Only the text belongs in the copy. Transcribe the data exactly and drop any pictures.

[Stored entries]
------

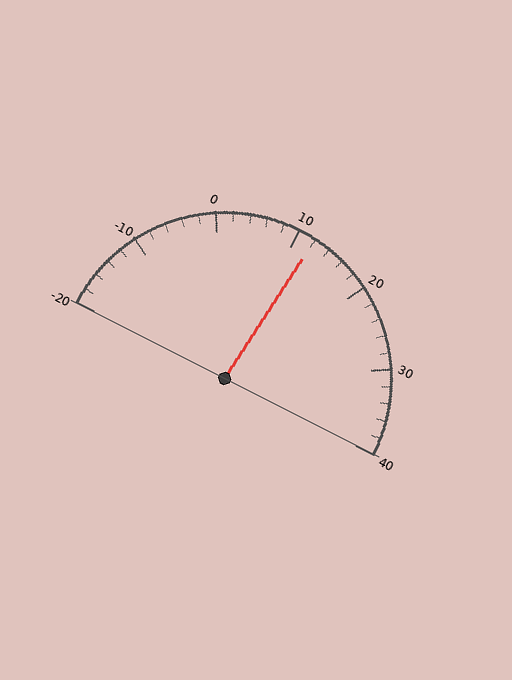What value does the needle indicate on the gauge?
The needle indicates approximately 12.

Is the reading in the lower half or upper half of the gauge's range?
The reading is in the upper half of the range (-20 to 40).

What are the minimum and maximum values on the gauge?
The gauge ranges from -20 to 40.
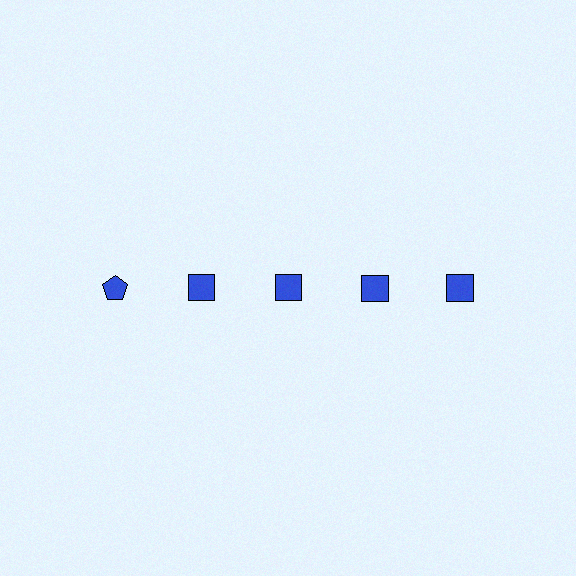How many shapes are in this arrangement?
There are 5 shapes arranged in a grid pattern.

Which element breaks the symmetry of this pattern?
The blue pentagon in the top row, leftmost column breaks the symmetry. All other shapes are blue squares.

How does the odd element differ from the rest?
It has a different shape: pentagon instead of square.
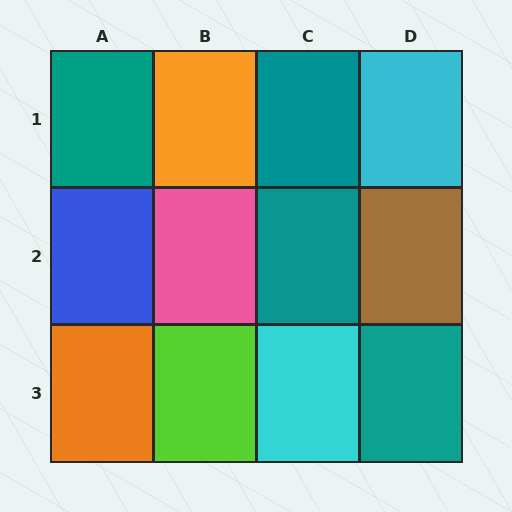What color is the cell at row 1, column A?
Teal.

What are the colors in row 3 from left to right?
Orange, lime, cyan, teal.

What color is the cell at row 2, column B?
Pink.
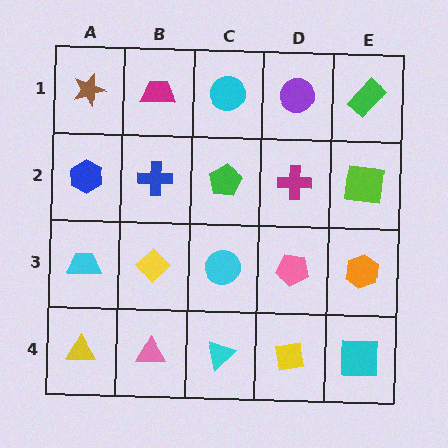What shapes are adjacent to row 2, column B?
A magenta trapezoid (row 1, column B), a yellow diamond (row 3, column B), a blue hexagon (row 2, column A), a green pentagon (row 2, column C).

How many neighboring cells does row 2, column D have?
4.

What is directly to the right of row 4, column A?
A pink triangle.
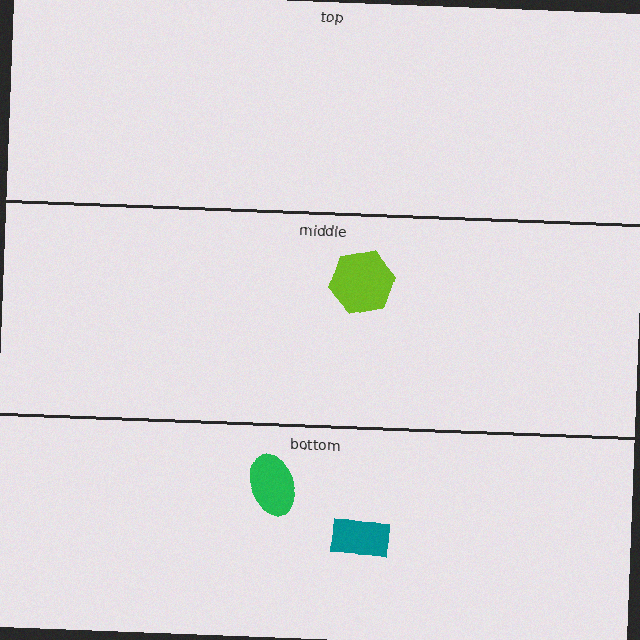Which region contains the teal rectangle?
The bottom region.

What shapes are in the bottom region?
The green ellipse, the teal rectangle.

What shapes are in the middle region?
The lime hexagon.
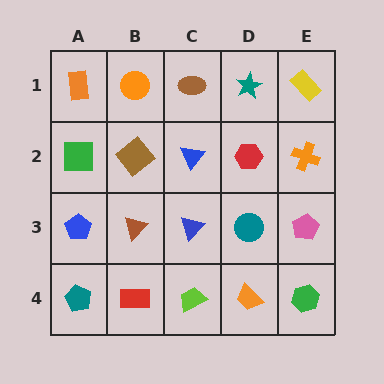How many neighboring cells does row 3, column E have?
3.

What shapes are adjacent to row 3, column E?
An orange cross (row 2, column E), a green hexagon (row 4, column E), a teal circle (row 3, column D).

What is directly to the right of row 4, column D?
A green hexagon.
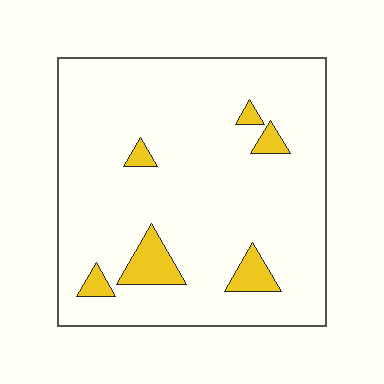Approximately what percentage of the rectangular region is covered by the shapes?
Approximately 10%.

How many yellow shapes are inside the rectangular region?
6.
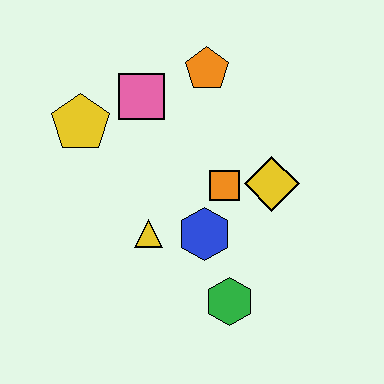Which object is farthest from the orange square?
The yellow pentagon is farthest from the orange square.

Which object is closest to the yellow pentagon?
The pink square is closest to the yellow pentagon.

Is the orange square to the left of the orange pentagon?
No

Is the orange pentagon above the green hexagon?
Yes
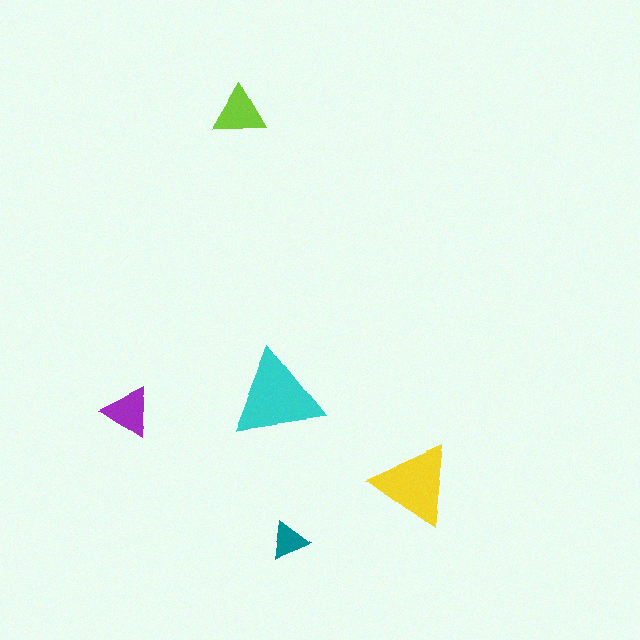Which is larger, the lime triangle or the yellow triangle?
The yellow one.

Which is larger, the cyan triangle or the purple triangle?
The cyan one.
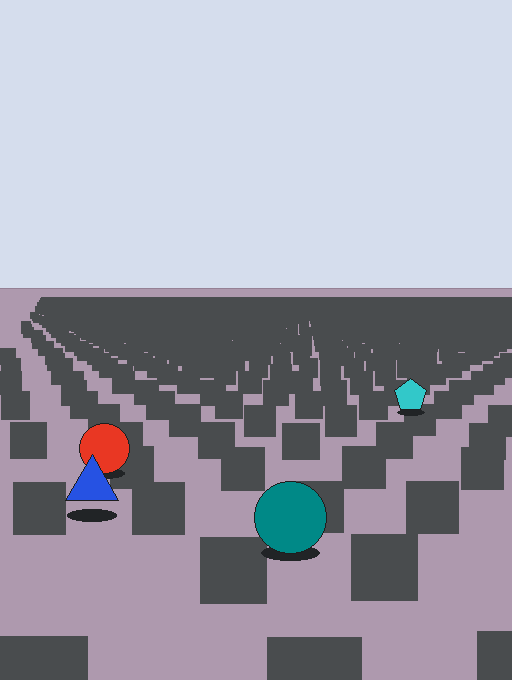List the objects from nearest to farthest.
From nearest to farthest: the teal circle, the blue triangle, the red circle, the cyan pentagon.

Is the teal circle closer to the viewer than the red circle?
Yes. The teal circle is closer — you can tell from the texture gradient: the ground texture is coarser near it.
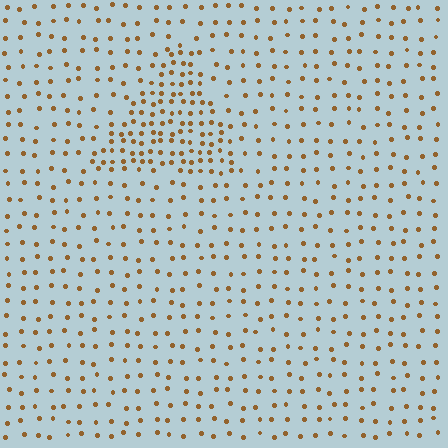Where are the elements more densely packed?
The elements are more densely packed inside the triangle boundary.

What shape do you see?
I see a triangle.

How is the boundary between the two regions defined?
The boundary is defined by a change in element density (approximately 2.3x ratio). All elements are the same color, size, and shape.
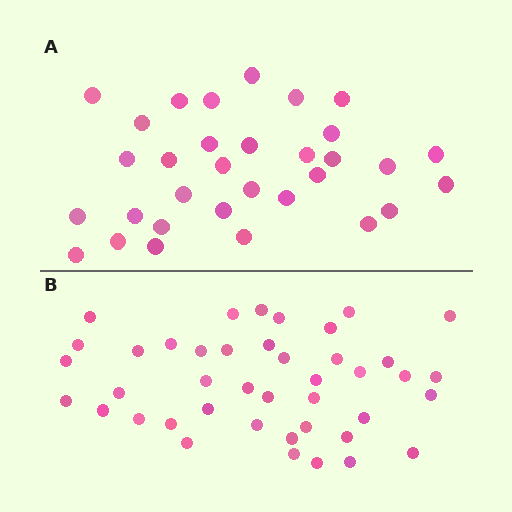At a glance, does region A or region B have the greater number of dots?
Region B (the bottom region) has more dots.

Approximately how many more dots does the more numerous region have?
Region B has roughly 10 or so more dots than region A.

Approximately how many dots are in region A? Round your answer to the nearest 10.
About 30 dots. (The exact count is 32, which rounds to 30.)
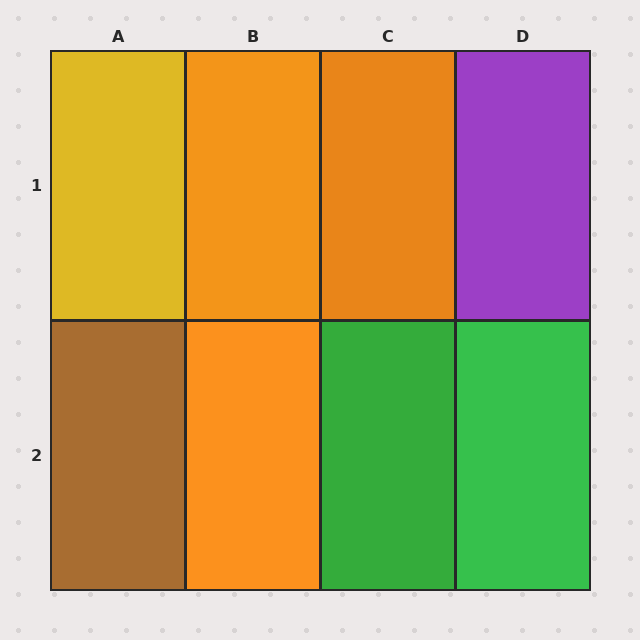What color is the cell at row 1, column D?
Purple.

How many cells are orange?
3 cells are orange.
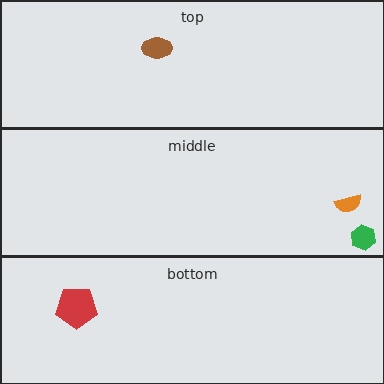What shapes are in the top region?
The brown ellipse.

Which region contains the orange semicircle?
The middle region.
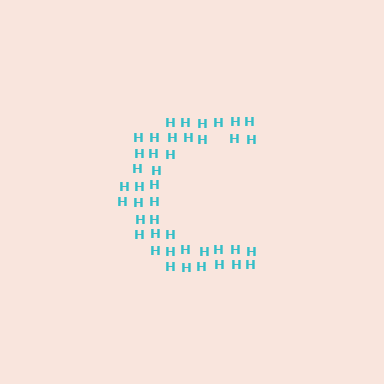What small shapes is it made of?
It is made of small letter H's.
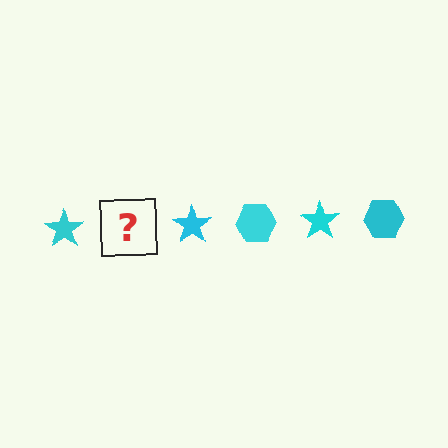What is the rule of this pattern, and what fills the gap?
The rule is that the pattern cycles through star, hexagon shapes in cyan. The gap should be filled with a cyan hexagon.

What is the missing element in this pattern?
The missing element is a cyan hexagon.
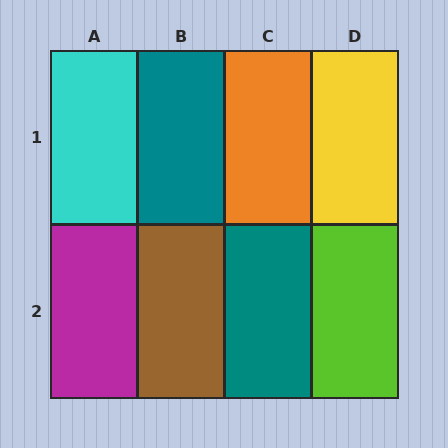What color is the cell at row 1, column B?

------

_RESULT OF THE TASK_
What value does the needle indicate on the gauge?
The needle indicates approximately 12.

Is the reading in the lower half or upper half of the gauge's range?
The reading is in the upper half of the range (-20 to 40).

What are the minimum and maximum values on the gauge?
The gauge ranges from -20 to 40.
How many shapes are in this arrangement?
There are 5 shapes arranged in a grid pattern.

Which element breaks the symmetry of this pattern?
The blue pentagon in the top row, leftmost column breaks the symmetry. All other shapes are blue squares.

How does the odd element differ from the rest?
It has a different shape: pentagon instead of square.
What color is the cell at row 1, column A?
Teal.

What are the colors in row 3 from left to right?
Orange, lime, cyan, teal.

What color is the cell at row 2, column B?
Pink.
What shapes are adjacent to row 2, column B?
A magenta trapezoid (row 1, column B), a yellow diamond (row 3, column B), a blue hexagon (row 2, column A), a green pentagon (row 2, column C).

How many neighboring cells does row 2, column D have?
4.

What is directly to the right of row 4, column A?
A pink triangle.
Which region contains the teal rectangle?
The bottom region.

What shapes are in the bottom region?
The green ellipse, the teal rectangle.

What shapes are in the middle region?
The lime hexagon.
How many neighboring cells does row 3, column E have?
3.

What shapes are adjacent to row 3, column E?
An orange cross (row 2, column E), a green hexagon (row 4, column E), a teal circle (row 3, column D).

What is directly to the right of row 4, column D?
A green hexagon.
Approximately what percentage of the rectangular region is covered by the shapes?
Approximately 10%.

How many yellow shapes are inside the rectangular region?
6.
Which object is farthest from the orange square?
The yellow pentagon is farthest from the orange square.

Which object is closest to the yellow pentagon?
The pink square is closest to the yellow pentagon.

Is the orange square to the left of the orange pentagon?
No

Is the orange pentagon above the green hexagon?
Yes
Which is larger, the lime triangle or the yellow triangle?
The yellow one.

Which is larger, the cyan triangle or the purple triangle?
The cyan one.
List the objects from nearest to farthest.
From nearest to farthest: the teal circle, the blue triangle, the red circle, the cyan pentagon.

Is the teal circle closer to the viewer than the red circle?
Yes. The teal circle is closer — you can tell from the texture gradient: the ground texture is coarser near it.
Where are the elements more densely packed?
The elements are more densely packed inside the triangle boundary.

What shape do you see?
I see a triangle.

How is the boundary between the two regions defined?
The boundary is defined by a change in element density (approximately 2.3x ratio). All elements are the same color, size, and shape.
At a glance, does region A or region B have the greater number of dots?
Region B (the bottom region) has more dots.

Approximately how many more dots does the more numerous region have?
Region B has roughly 10 or so more dots than region A.

Approximately how many dots are in region A? Round your answer to the nearest 10.
About 30 dots. (The exact count is 32, which rounds to 30.)
What color is the cell at row 1, column D?
Purple.

How many cells are orange?
3 cells are orange.
What shapes are in the top region?
The brown ellipse.

Which region contains the orange semicircle?
The middle region.
What small shapes is it made of?
It is made of small letter H's.
What is the rule of this pattern, and what fills the gap?
The rule is that the pattern cycles through star, hexagon shapes in cyan. The gap should be filled with a cyan hexagon.

What is the missing element in this pattern?
The missing element is a cyan hexagon.
What color is the cell at row 1, column B?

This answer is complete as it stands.